Rows from a shape dataset:
================

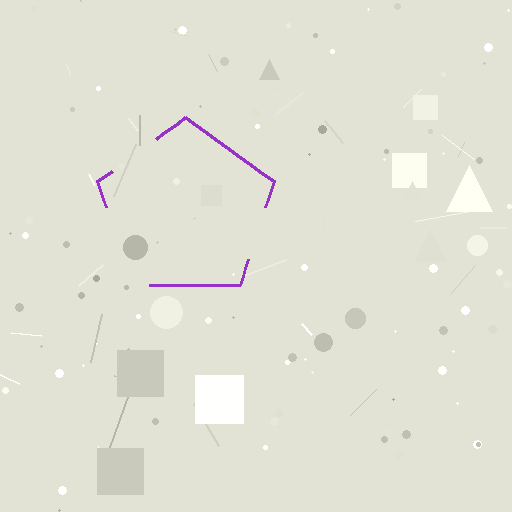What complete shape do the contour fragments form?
The contour fragments form a pentagon.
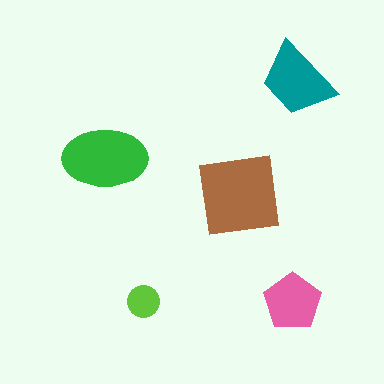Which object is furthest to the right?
The teal trapezoid is rightmost.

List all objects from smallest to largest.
The lime circle, the pink pentagon, the teal trapezoid, the green ellipse, the brown square.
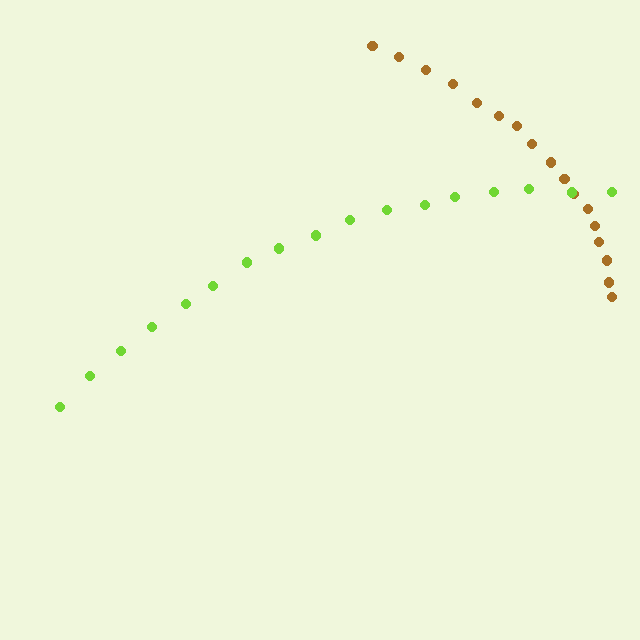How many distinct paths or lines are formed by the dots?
There are 2 distinct paths.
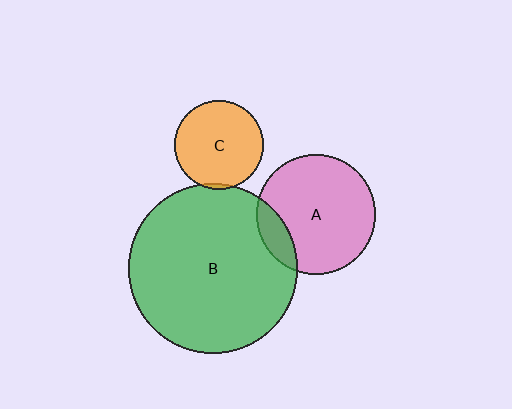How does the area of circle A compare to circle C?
Approximately 1.8 times.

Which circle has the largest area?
Circle B (green).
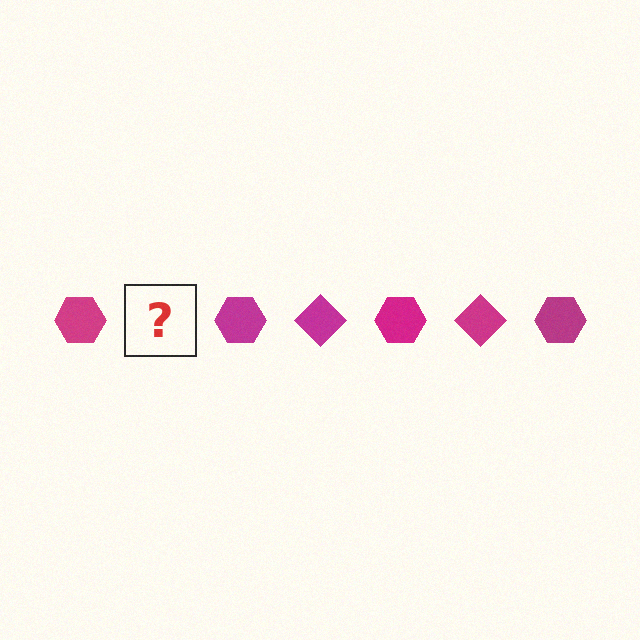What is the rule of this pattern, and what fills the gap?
The rule is that the pattern cycles through hexagon, diamond shapes in magenta. The gap should be filled with a magenta diamond.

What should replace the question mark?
The question mark should be replaced with a magenta diamond.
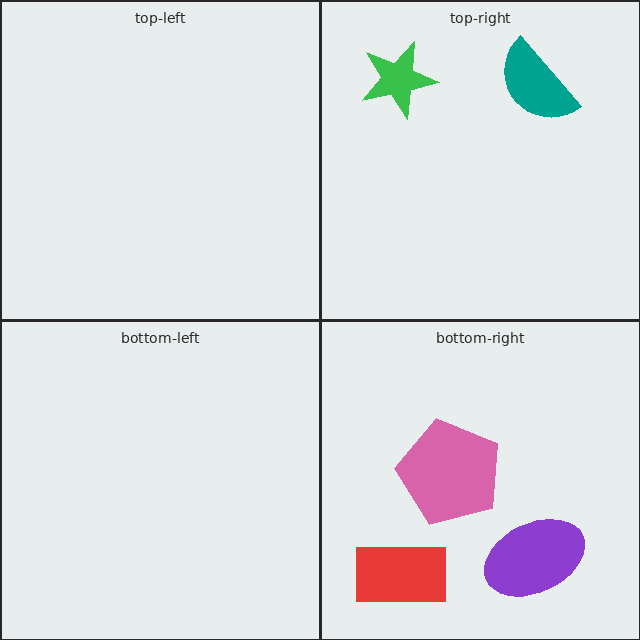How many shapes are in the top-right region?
2.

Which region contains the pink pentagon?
The bottom-right region.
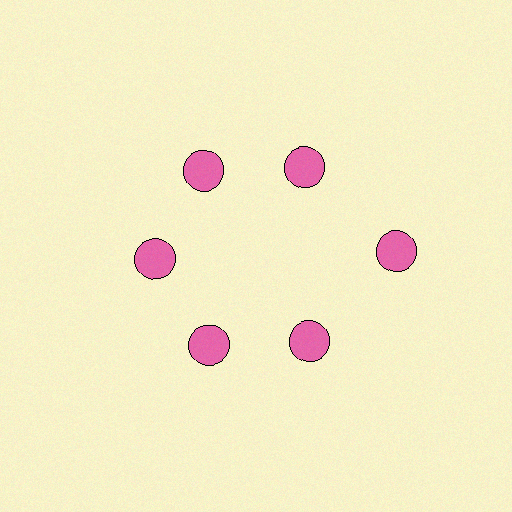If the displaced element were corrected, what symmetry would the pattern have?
It would have 6-fold rotational symmetry — the pattern would map onto itself every 60 degrees.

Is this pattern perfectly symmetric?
No. The 6 pink circles are arranged in a ring, but one element near the 3 o'clock position is pushed outward from the center, breaking the 6-fold rotational symmetry.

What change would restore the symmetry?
The symmetry would be restored by moving it inward, back onto the ring so that all 6 circles sit at equal angles and equal distance from the center.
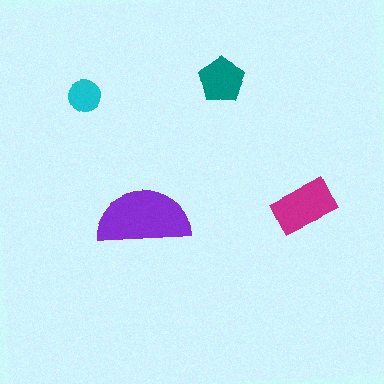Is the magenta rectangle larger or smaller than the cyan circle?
Larger.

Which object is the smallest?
The cyan circle.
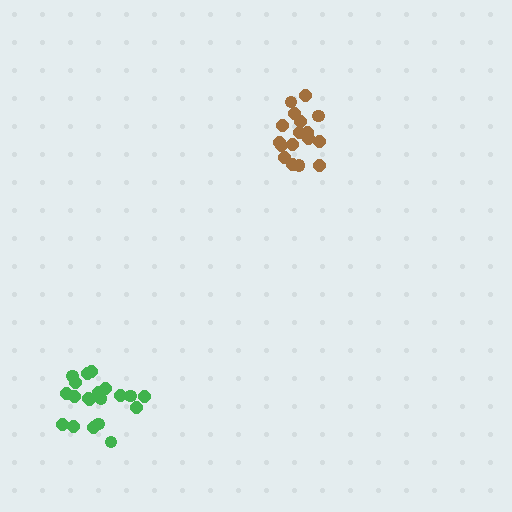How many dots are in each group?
Group 1: 17 dots, Group 2: 21 dots (38 total).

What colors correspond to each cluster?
The clusters are colored: brown, green.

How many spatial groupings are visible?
There are 2 spatial groupings.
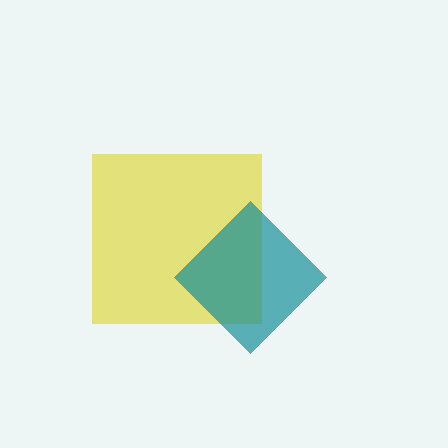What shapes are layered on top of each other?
The layered shapes are: a yellow square, a teal diamond.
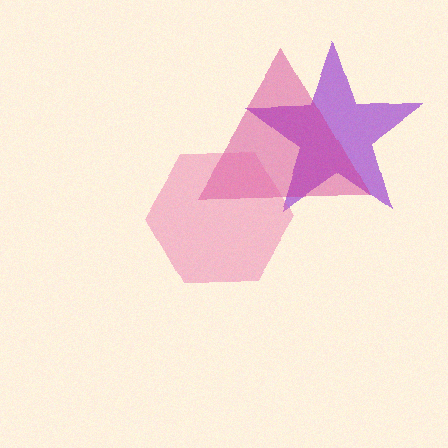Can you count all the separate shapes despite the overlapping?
Yes, there are 3 separate shapes.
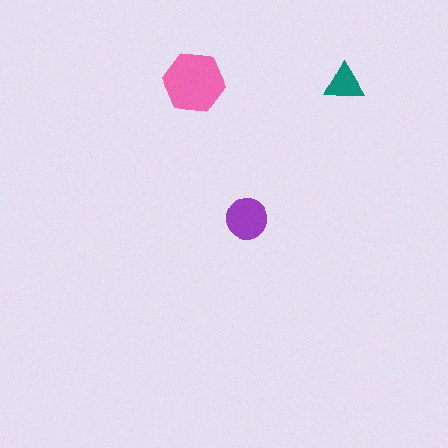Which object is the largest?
The pink hexagon.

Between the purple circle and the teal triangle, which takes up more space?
The purple circle.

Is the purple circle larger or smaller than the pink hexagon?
Smaller.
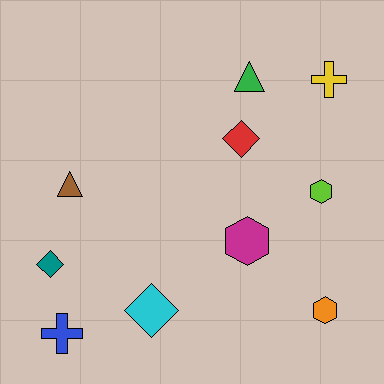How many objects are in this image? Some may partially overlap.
There are 10 objects.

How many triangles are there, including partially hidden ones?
There are 2 triangles.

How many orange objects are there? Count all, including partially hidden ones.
There is 1 orange object.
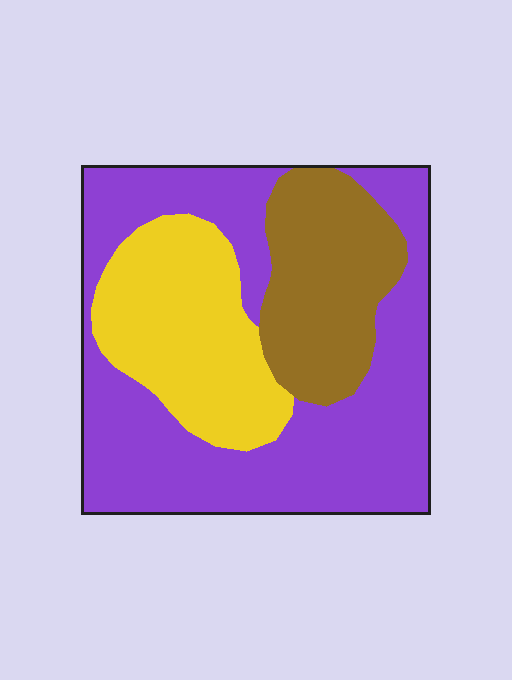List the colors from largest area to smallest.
From largest to smallest: purple, yellow, brown.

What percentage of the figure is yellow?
Yellow covers about 25% of the figure.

================

EXERCISE: Without including any picture, repeat the data exactly.

WRITTEN SOLUTION:
What complete shape do the contour fragments form?
The contour fragments form a pentagon.
Which object is furthest to the right?
The teal trapezoid is rightmost.

List all objects from smallest to largest.
The lime circle, the pink pentagon, the teal trapezoid, the green ellipse, the brown square.
How many distinct paths or lines are formed by the dots?
There are 2 distinct paths.
How does the area of circle A compare to circle C?
Approximately 1.8 times.

Which circle has the largest area?
Circle B (green).
What is the rule of this pattern, and what fills the gap?
The rule is that the pattern cycles through hexagon, diamond shapes in magenta. The gap should be filled with a magenta diamond.

What should replace the question mark?
The question mark should be replaced with a magenta diamond.
How many shapes are in the top-right region?
2.

Which region contains the pink pentagon?
The bottom-right region.
If the displaced element were corrected, what symmetry would the pattern have?
It would have 6-fold rotational symmetry — the pattern would map onto itself every 60 degrees.

Is this pattern perfectly symmetric?
No. The 6 pink circles are arranged in a ring, but one element near the 3 o'clock position is pushed outward from the center, breaking the 6-fold rotational symmetry.

What change would restore the symmetry?
The symmetry would be restored by moving it inward, back onto the ring so that all 6 circles sit at equal angles and equal distance from the center.
Is the magenta rectangle larger or smaller than the cyan circle?
Larger.

Which object is the smallest?
The cyan circle.
How many dots are in each group?
Group 1: 17 dots, Group 2: 21 dots (38 total).

What colors correspond to each cluster?
The clusters are colored: brown, green.

How many spatial groupings are visible?
There are 2 spatial groupings.
What shapes are layered on top of each other?
The layered shapes are: a yellow square, a teal diamond.
Can you count all the separate shapes despite the overlapping?
Yes, there are 3 separate shapes.
Which object is the largest?
The pink hexagon.

Between the purple circle and the teal triangle, which takes up more space?
The purple circle.

Is the purple circle larger or smaller than the pink hexagon?
Smaller.
How many objects are in this image? Some may partially overlap.
There are 10 objects.

How many triangles are there, including partially hidden ones?
There are 2 triangles.

How many orange objects are there? Count all, including partially hidden ones.
There is 1 orange object.
List the colors from largest area to smallest.
From largest to smallest: purple, yellow, brown.

What percentage of the figure is yellow?
Yellow covers about 25% of the figure.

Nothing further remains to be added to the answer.